OBJECTIVE: Can you print the data exactly and leave out each image?

EXCERPTED RECORDS:
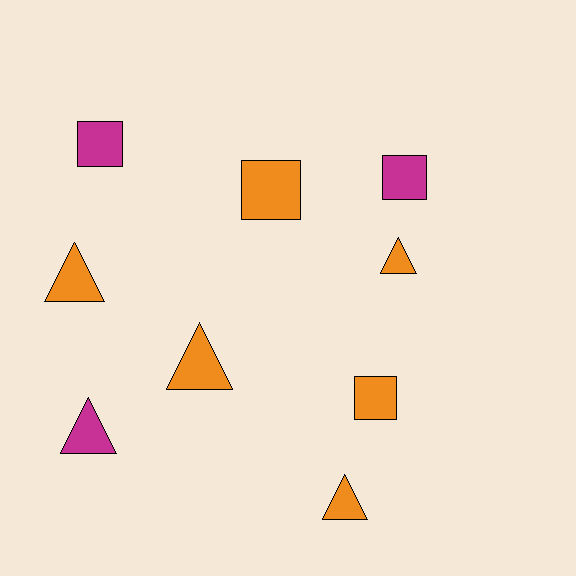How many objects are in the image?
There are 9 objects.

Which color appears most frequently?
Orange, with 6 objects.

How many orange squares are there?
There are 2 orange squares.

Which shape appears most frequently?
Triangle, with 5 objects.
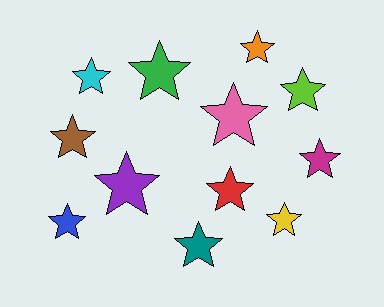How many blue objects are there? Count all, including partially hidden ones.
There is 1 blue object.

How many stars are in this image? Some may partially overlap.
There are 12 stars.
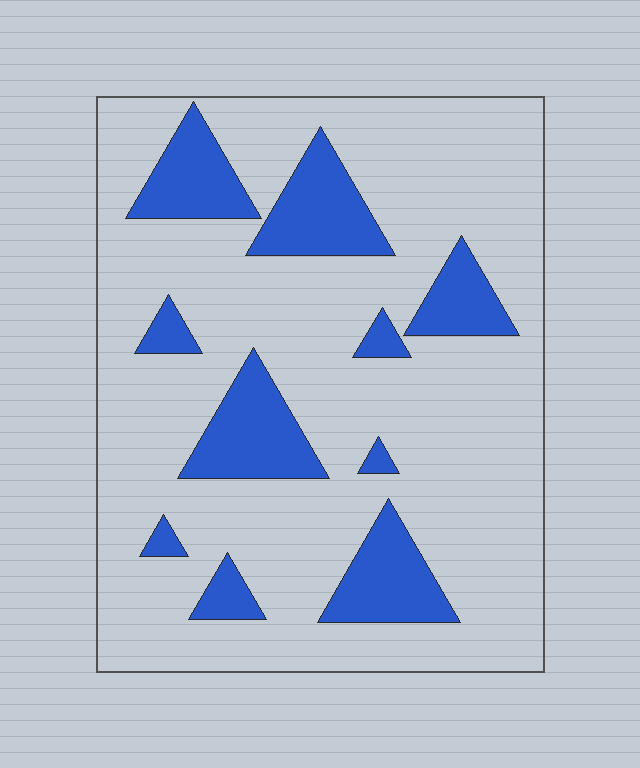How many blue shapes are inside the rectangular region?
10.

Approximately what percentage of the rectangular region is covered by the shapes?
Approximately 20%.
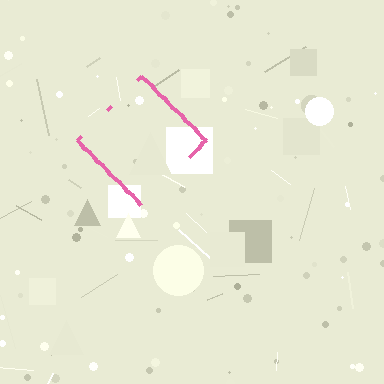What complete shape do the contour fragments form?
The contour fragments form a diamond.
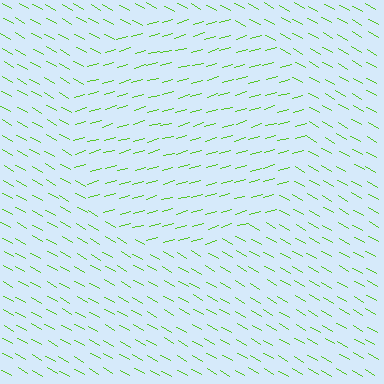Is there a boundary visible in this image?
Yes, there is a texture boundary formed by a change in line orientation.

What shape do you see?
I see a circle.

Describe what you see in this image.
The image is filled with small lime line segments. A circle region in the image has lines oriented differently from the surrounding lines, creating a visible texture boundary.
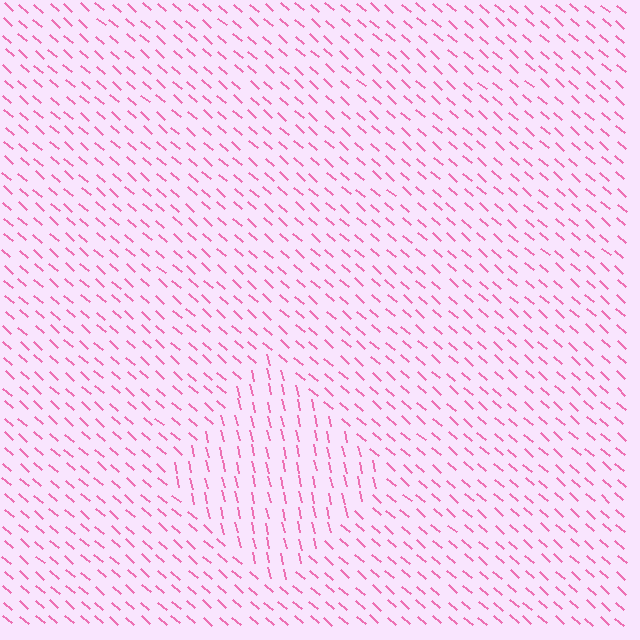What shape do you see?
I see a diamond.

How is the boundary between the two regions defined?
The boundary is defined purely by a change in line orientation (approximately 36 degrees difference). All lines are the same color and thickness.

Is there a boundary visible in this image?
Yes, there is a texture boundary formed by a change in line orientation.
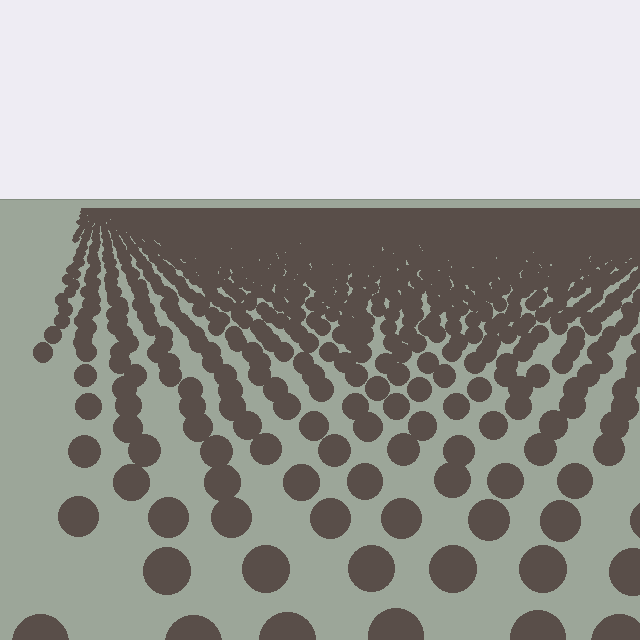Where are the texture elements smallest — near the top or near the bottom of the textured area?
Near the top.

WRITTEN SOLUTION:
How many objects are in the image?
There are 9 objects.

Which color appears most frequently?
Orange, with 6 objects.

How many orange squares are there?
There are 2 orange squares.

Which shape appears most frequently?
Triangle, with 5 objects.
How many blue objects are there? Count all, including partially hidden ones.
There is 1 blue object.

How many stars are in this image? Some may partially overlap.
There are 12 stars.
How many blue shapes are inside the rectangular region?
10.

Approximately what percentage of the rectangular region is covered by the shapes?
Approximately 20%.
What complete shape do the contour fragments form?
The contour fragments form a diamond.
Is there a boundary visible in this image?
Yes, there is a texture boundary formed by a change in line orientation.

What shape do you see?
I see a circle.

Describe what you see in this image.
The image is filled with small lime line segments. A circle region in the image has lines oriented differently from the surrounding lines, creating a visible texture boundary.
What shape do you see?
I see a diamond.

How is the boundary between the two regions defined?
The boundary is defined purely by a change in line orientation (approximately 36 degrees difference). All lines are the same color and thickness.

Is there a boundary visible in this image?
Yes, there is a texture boundary formed by a change in line orientation.
Where are the texture elements smallest — near the top or near the bottom of the textured area?
Near the top.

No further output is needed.